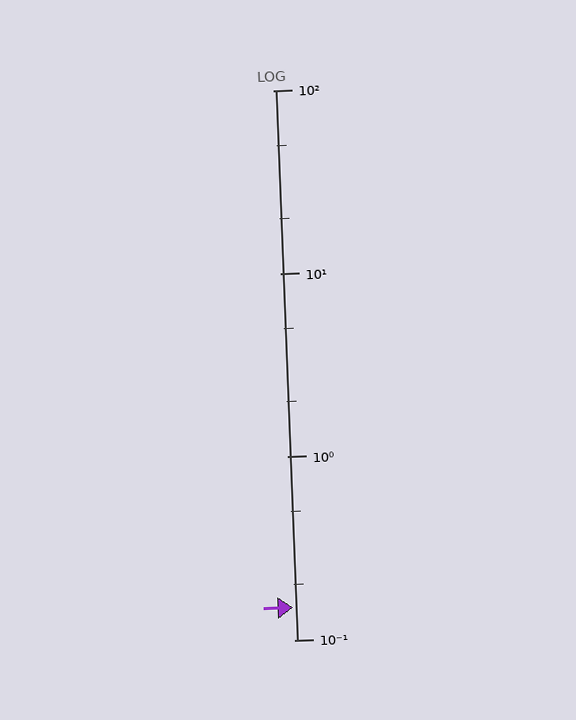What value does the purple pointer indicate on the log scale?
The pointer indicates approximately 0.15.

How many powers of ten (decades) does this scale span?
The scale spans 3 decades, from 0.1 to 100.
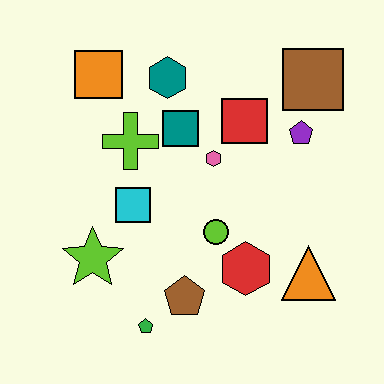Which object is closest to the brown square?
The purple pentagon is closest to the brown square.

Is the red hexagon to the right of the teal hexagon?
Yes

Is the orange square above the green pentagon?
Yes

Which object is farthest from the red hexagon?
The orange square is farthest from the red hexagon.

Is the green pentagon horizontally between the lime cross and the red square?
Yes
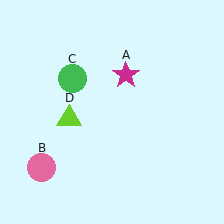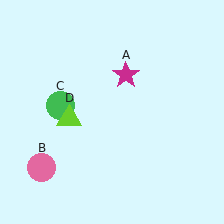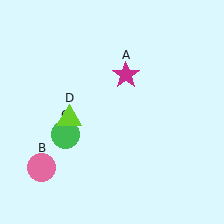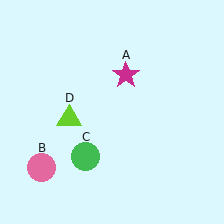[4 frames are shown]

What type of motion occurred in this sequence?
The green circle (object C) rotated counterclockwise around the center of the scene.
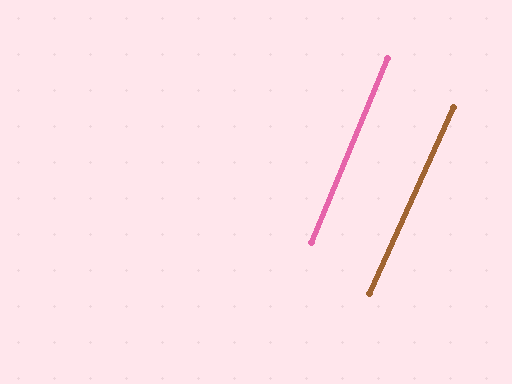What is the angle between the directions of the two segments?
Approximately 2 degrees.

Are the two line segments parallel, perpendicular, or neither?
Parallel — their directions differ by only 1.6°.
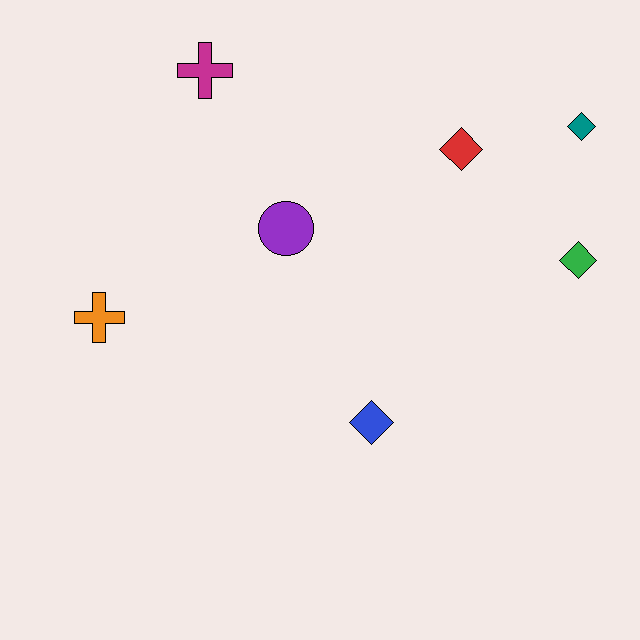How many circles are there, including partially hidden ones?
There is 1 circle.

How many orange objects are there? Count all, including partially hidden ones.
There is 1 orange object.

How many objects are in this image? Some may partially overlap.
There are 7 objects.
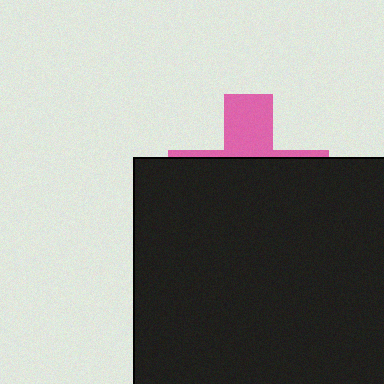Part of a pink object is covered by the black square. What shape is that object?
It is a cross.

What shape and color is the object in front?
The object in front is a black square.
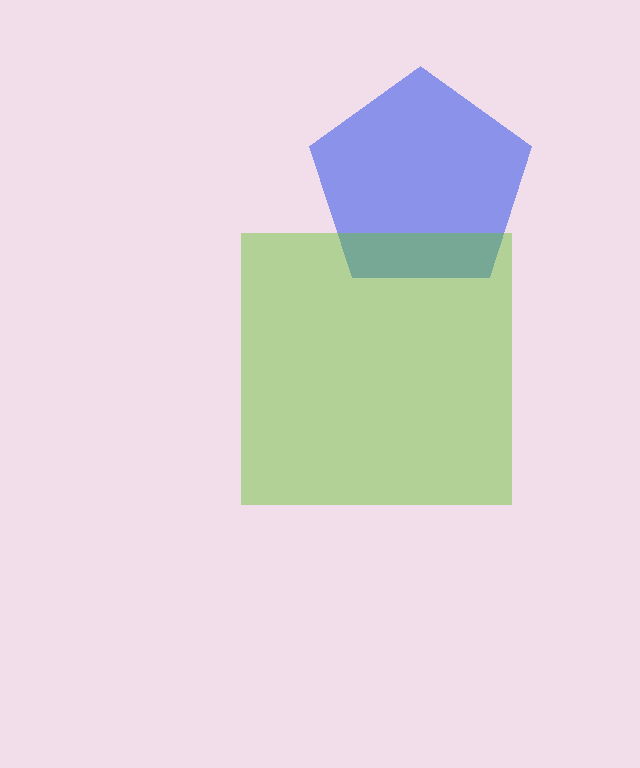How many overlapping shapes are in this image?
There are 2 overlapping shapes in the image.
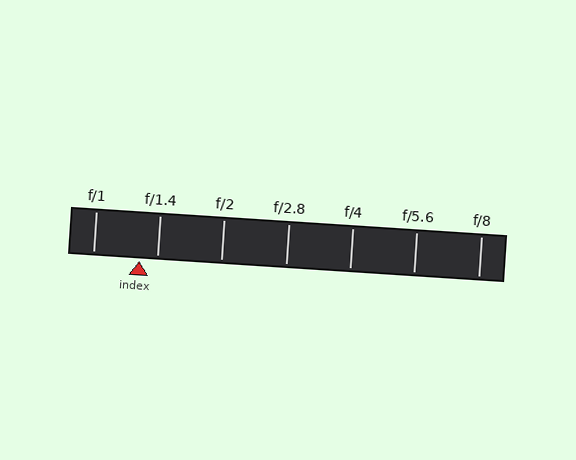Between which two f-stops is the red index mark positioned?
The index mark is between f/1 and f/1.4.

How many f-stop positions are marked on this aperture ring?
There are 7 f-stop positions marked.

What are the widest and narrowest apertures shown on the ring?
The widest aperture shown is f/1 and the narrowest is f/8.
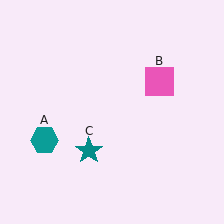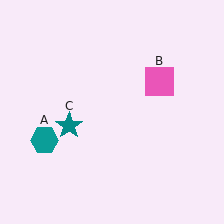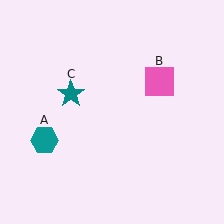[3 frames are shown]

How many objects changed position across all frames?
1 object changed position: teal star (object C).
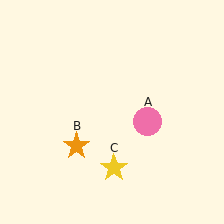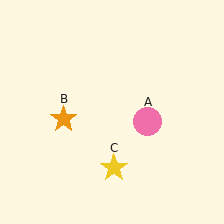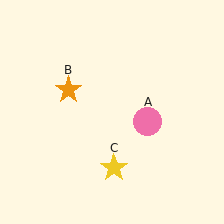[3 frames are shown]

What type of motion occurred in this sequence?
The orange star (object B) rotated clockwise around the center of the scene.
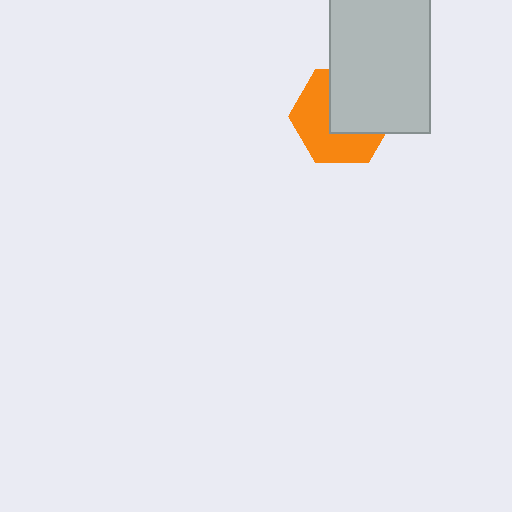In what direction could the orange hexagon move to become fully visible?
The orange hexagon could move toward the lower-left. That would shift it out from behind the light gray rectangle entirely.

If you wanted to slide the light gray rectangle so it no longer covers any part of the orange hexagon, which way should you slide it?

┄┄┄┄┄┄

■ **Goal of the exercise**
Write the lines above out again exactly, without any of their pictures.

■ **Finished exercise**
What value does the purple pointer indicate on the log scale?
The pointer indicates approximately 0.15.

How many powers of ten (decades) does this scale span?
The scale spans 3 decades, from 0.1 to 100.
Which object is closest to the brown square?
The purple pentagon is closest to the brown square.

Is the red hexagon to the right of the teal hexagon?
Yes

Is the orange square above the green pentagon?
Yes

Which object is farthest from the red hexagon?
The orange square is farthest from the red hexagon.

Is the green pentagon horizontally between the lime cross and the red square?
Yes
[4 frames are shown]

What type of motion occurred in this sequence?
The green circle (object C) rotated counterclockwise around the center of the scene.
What is the angle between the directions of the two segments?
Approximately 2 degrees.

Are the two line segments parallel, perpendicular, or neither?
Parallel — their directions differ by only 1.6°.
How many circles are there, including partially hidden ones?
There is 1 circle.

How many orange objects are there? Count all, including partially hidden ones.
There is 1 orange object.

How many objects are in this image? Some may partially overlap.
There are 7 objects.
Part of a pink object is covered by the black square. What shape is that object?
It is a cross.

What shape and color is the object in front?
The object in front is a black square.
How many overlapping shapes are in this image?
There are 2 overlapping shapes in the image.
Between which two f-stops is the red index mark positioned?
The index mark is between f/1 and f/1.4.

How many f-stop positions are marked on this aperture ring?
There are 7 f-stop positions marked.

What are the widest and narrowest apertures shown on the ring?
The widest aperture shown is f/1 and the narrowest is f/8.
[3 frames are shown]

How many objects changed position across all frames?
1 object changed position: teal star (object C).
[3 frames are shown]

What type of motion occurred in this sequence?
The orange star (object B) rotated clockwise around the center of the scene.
In what direction could the orange hexagon move to become fully visible?
The orange hexagon could move toward the lower-left. That would shift it out from behind the light gray rectangle entirely.

If you wanted to slide the light gray rectangle so it no longer covers any part of the orange hexagon, which way should you slide it?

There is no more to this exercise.